= The request =
Copy only those lines which run from the line containing "What is the interval" to the end of the entries below, both inclusive, exactly as written and with no pictures.

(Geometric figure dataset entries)
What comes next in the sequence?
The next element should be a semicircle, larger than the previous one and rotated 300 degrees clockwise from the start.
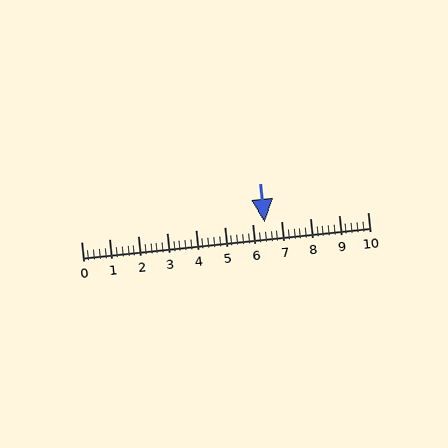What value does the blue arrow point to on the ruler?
The blue arrow points to approximately 6.4.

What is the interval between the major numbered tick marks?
The major tick marks are spaced 1 units apart.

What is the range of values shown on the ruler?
The ruler shows values from 0 to 10.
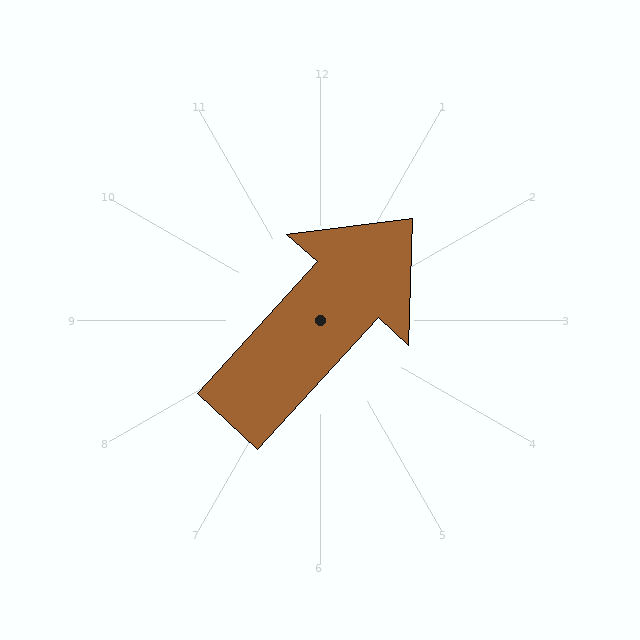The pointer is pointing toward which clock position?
Roughly 1 o'clock.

= Exercise solution =
What is the interval between the major numbered tick marks?
The major tick marks are spaced 1 units apart.

What is the range of values shown on the ruler?
The ruler shows values from 0 to 10.
The pointer is pointing toward which clock position?
Roughly 1 o'clock.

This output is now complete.